Records shown »
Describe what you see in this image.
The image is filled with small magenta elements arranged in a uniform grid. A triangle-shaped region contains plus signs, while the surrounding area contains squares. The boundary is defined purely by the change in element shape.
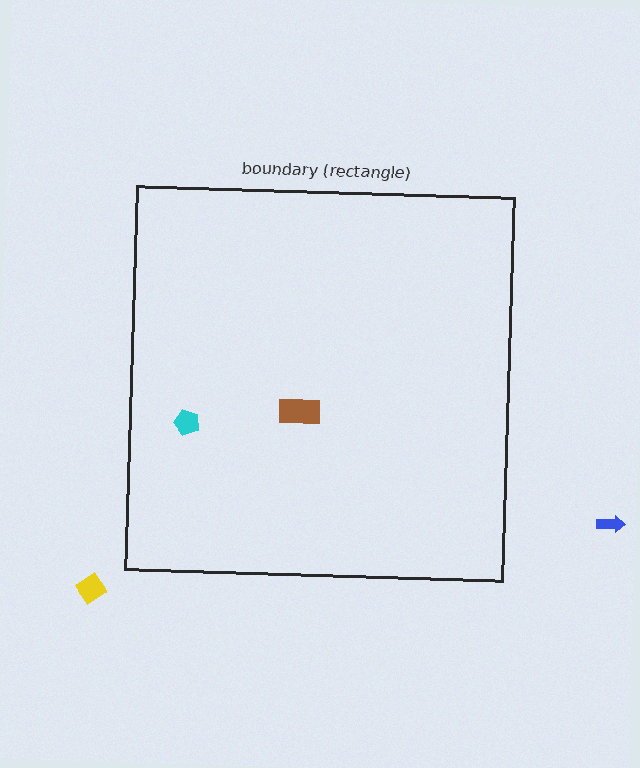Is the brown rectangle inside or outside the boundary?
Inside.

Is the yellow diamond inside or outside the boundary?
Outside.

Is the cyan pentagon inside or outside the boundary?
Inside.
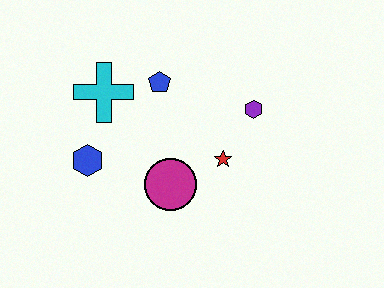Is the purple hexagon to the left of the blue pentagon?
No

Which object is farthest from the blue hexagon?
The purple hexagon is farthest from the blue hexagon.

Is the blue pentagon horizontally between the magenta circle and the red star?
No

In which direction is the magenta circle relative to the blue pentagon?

What you are asked to do »
All the material shown above is to be copied exactly, with no pictures carried over.

Solution for this task »
Describe what you see in this image.
The image is filled with small magenta elements arranged in a uniform grid. A triangle-shaped region contains plus signs, while the surrounding area contains squares. The boundary is defined purely by the change in element shape.
Is the brown rectangle inside or outside the boundary?
Inside.

Is the yellow diamond inside or outside the boundary?
Outside.

Is the cyan pentagon inside or outside the boundary?
Inside.
Is the purple hexagon to the left of the blue pentagon?
No

Which object is farthest from the blue hexagon?
The purple hexagon is farthest from the blue hexagon.

Is the blue pentagon horizontally between the magenta circle and the red star?
No

In which direction is the magenta circle relative to the blue pentagon?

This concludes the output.